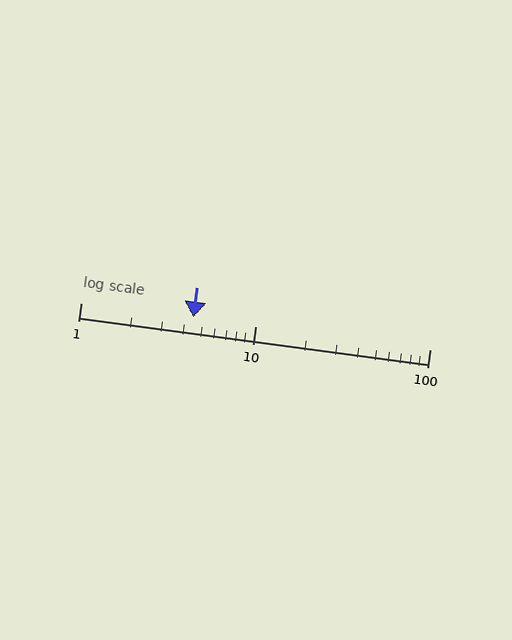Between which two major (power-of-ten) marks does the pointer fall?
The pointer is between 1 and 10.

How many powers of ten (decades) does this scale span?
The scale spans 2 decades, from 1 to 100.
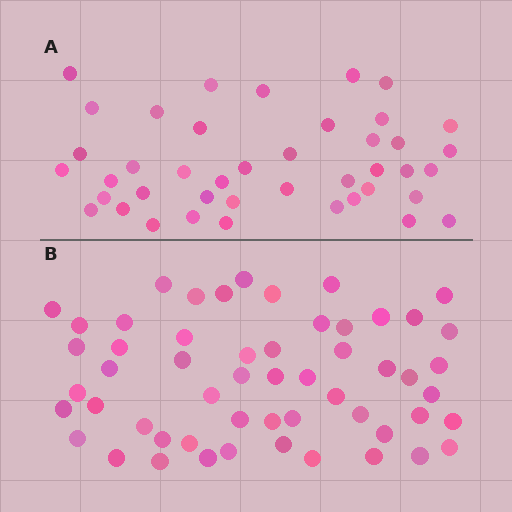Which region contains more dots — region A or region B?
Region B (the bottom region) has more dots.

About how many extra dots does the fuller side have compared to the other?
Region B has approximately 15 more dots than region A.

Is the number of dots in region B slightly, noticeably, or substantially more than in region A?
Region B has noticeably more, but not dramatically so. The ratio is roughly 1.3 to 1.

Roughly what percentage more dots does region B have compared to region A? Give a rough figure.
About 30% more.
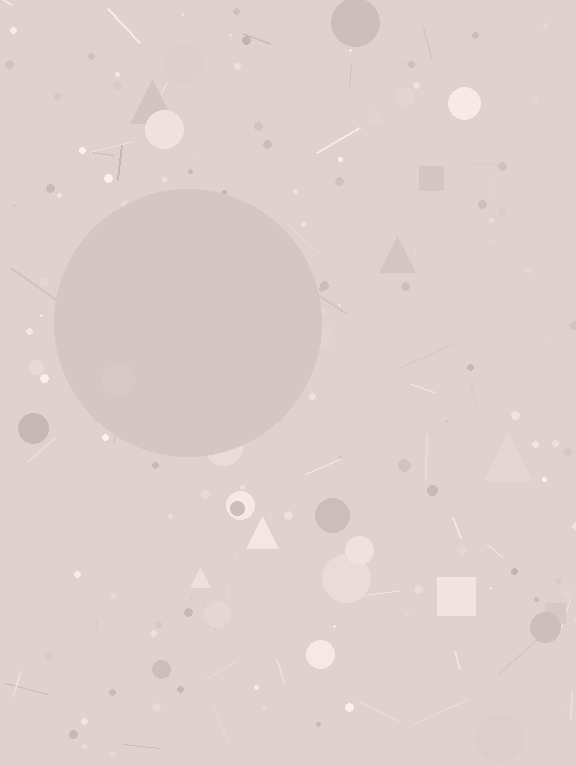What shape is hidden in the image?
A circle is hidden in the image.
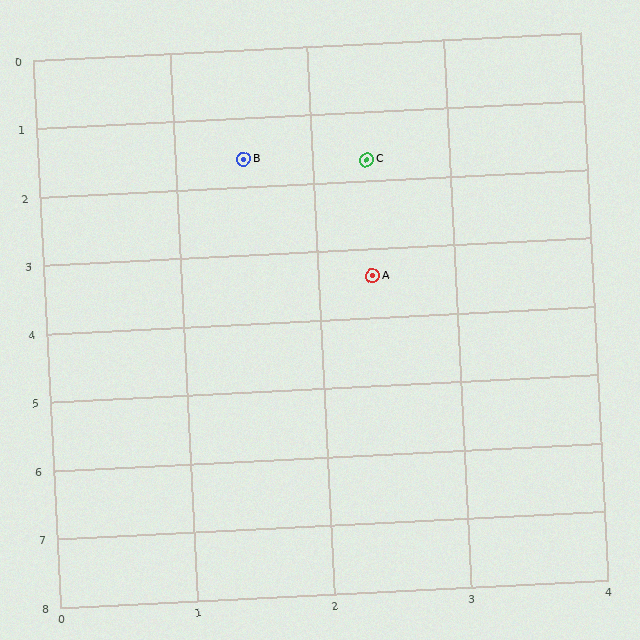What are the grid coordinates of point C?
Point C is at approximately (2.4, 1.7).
::::::
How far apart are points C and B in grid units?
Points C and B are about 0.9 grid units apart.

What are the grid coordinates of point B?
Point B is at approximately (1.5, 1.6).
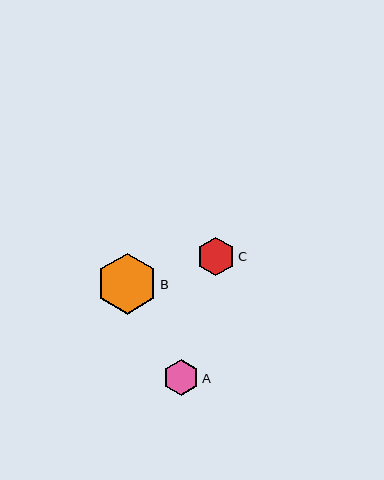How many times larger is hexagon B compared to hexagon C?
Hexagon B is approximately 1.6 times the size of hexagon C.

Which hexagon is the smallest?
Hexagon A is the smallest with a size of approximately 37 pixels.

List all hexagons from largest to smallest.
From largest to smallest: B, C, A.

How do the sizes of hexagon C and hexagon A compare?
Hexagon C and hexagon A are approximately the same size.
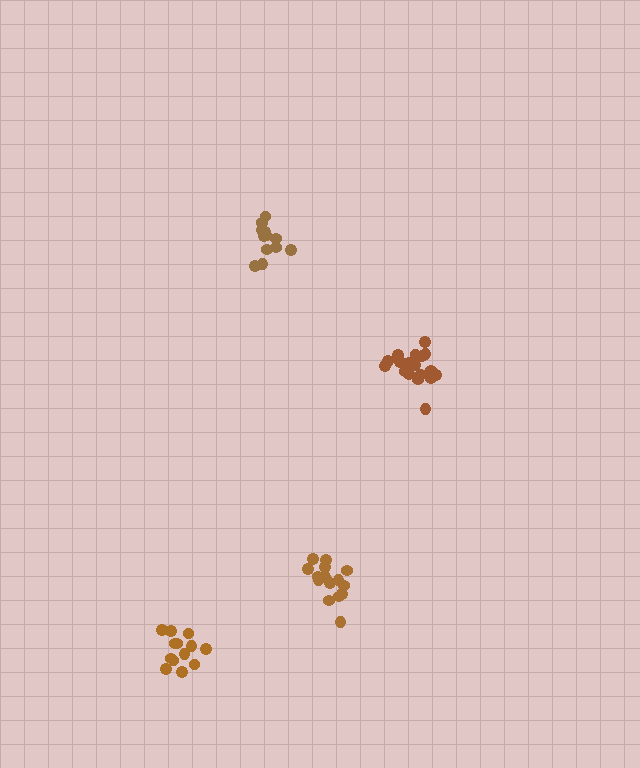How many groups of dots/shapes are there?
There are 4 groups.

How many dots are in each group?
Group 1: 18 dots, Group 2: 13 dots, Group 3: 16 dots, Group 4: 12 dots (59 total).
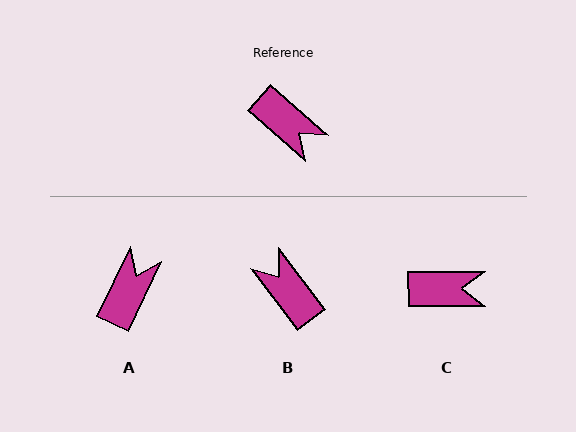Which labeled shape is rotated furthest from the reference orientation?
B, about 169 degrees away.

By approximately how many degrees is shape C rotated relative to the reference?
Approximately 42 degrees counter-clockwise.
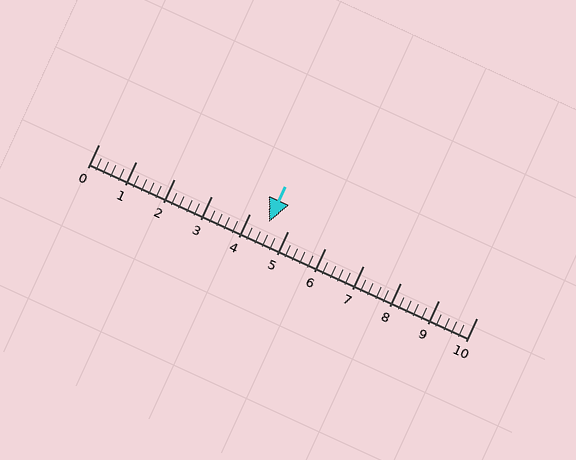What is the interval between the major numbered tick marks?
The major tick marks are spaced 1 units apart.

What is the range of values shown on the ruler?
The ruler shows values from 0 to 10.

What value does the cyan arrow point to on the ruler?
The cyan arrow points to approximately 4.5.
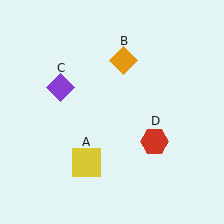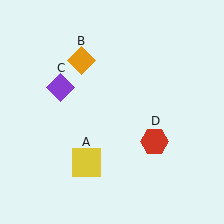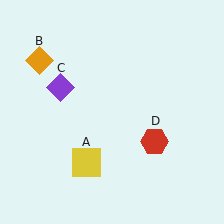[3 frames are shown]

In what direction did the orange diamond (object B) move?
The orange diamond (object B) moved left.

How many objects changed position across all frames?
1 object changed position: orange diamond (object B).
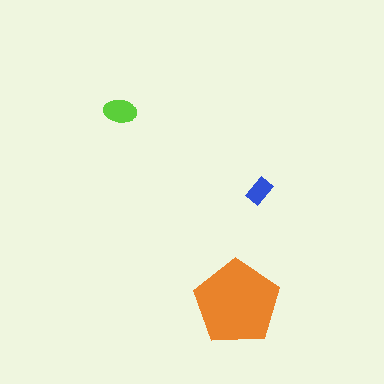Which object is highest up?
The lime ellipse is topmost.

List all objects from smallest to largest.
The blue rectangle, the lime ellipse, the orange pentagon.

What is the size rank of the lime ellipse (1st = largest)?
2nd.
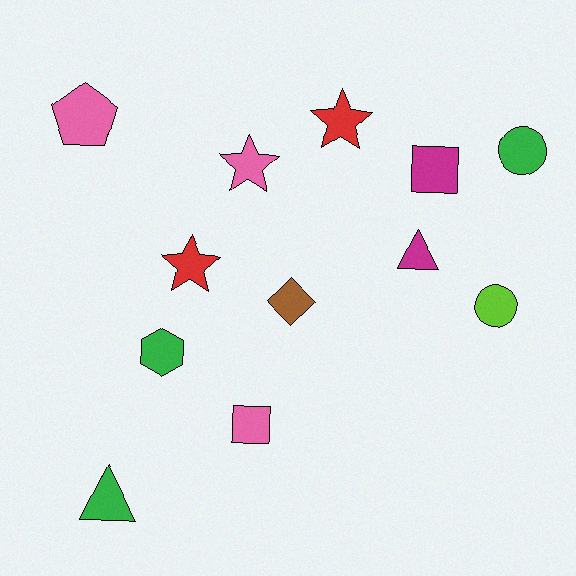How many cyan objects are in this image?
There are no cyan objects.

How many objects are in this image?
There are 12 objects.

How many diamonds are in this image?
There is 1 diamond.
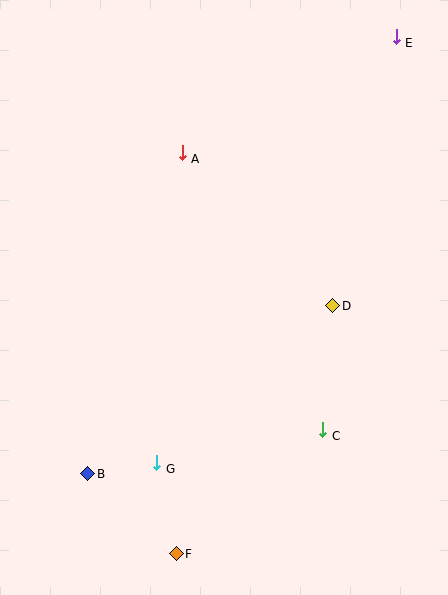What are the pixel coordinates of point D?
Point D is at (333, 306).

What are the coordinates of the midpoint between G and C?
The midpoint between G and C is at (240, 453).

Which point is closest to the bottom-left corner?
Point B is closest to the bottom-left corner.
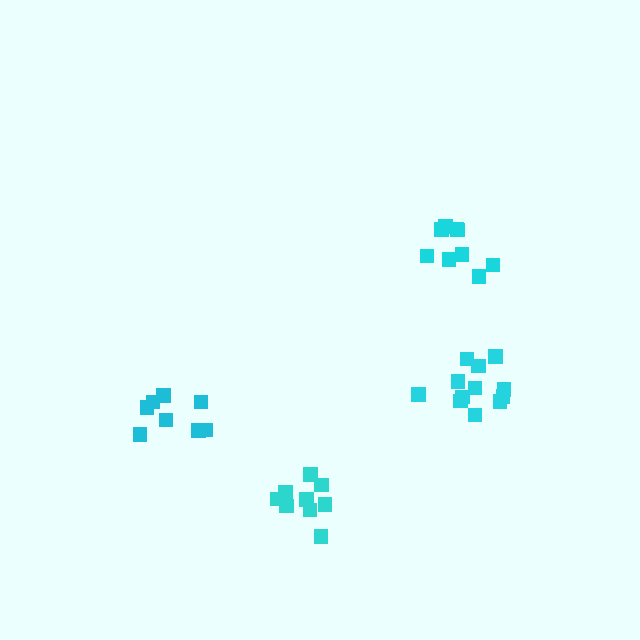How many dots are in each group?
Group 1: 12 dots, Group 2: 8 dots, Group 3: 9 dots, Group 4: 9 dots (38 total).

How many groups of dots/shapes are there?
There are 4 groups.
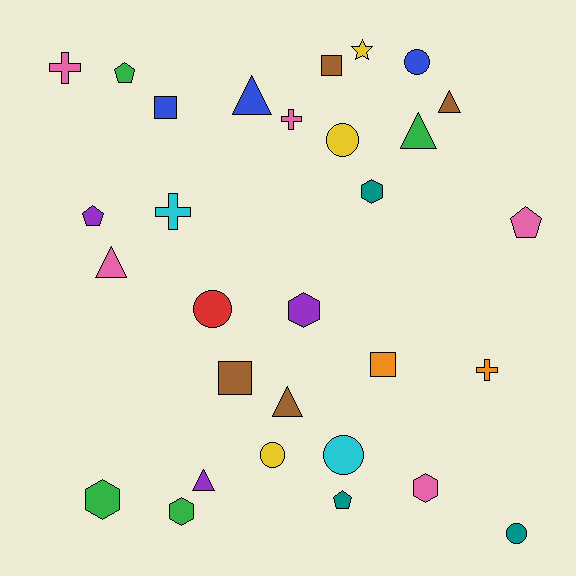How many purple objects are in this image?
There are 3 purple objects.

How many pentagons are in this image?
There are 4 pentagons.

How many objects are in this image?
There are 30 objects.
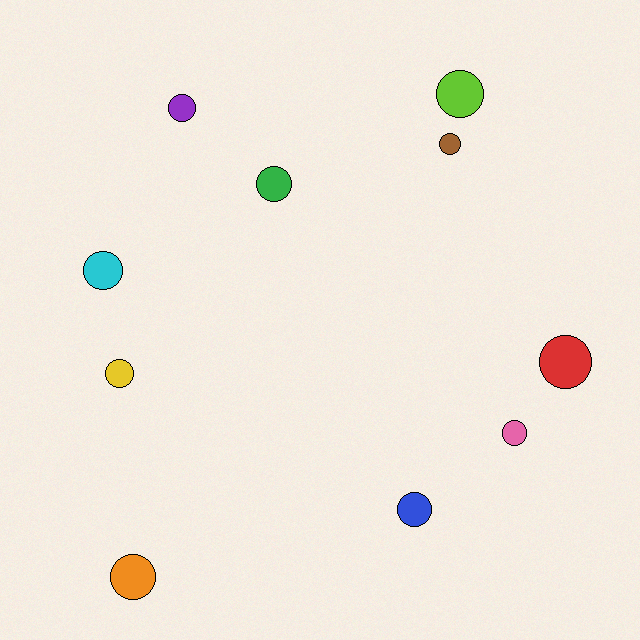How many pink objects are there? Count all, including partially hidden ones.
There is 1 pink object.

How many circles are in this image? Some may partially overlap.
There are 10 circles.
::::::
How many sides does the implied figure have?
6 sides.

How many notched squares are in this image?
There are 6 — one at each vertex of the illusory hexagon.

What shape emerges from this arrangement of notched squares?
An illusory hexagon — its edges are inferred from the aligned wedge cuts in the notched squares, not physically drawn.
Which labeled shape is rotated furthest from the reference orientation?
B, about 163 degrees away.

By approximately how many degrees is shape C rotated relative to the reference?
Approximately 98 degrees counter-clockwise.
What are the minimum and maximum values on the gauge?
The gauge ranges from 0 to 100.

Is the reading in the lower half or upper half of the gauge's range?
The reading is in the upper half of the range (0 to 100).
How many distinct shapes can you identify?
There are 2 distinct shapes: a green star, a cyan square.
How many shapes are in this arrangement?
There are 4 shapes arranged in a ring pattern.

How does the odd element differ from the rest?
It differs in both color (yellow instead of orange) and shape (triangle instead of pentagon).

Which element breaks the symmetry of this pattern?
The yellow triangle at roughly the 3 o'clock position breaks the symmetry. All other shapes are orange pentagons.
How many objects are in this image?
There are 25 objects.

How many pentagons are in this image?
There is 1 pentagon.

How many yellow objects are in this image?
::::::
What you should do -> All lines above from the one containing "How many distinct shapes can you identify?" to the one containing "How many yellow objects are in this image?" must be repeated exactly, both lines included, and no others.

Response to this exercise ->
How many distinct shapes can you identify?
There are 2 distinct shapes: a green star, a cyan square.
How many shapes are in this arrangement?
There are 4 shapes arranged in a ring pattern.

How does the odd element differ from the rest?
It differs in both color (yellow instead of orange) and shape (triangle instead of pentagon).

Which element breaks the symmetry of this pattern?
The yellow triangle at roughly the 3 o'clock position breaks the symmetry. All other shapes are orange pentagons.
How many objects are in this image?
There are 25 objects.

How many pentagons are in this image?
There is 1 pentagon.

How many yellow objects are in this image?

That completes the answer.